* EXERCISE:
Without the pictures, give the entries below again exactly as written.

* EXTRACTED INFORMATION:
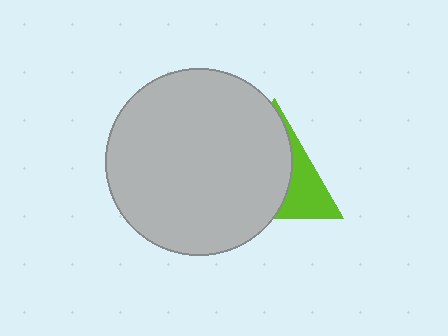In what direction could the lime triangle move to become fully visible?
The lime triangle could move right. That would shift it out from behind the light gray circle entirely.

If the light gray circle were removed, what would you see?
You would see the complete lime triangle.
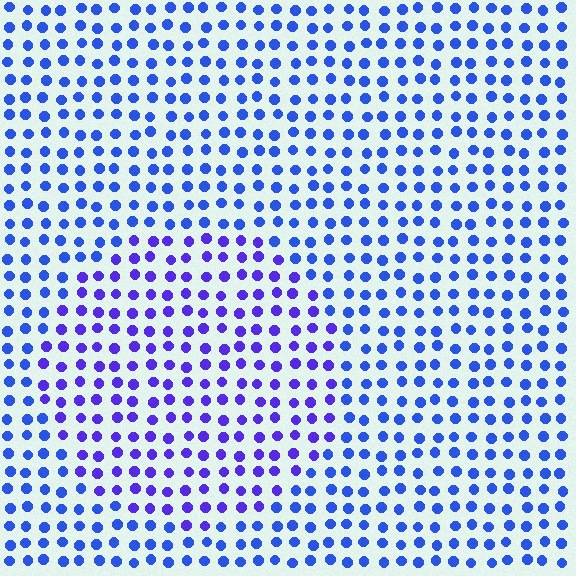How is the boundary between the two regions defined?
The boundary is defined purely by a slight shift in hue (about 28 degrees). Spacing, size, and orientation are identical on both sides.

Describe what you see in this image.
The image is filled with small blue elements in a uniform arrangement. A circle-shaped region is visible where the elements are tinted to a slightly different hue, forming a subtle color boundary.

* TASK RESPONSE:
In what direction could the lime triangle move to become fully visible?
The lime triangle could move right. That would shift it out from behind the light gray circle entirely.

If the light gray circle were removed, what would you see?
You would see the complete lime triangle.
How is the boundary between the two regions defined?
The boundary is defined purely by a slight shift in hue (about 28 degrees). Spacing, size, and orientation are identical on both sides.

Describe what you see in this image.
The image is filled with small blue elements in a uniform arrangement. A circle-shaped region is visible where the elements are tinted to a slightly different hue, forming a subtle color boundary.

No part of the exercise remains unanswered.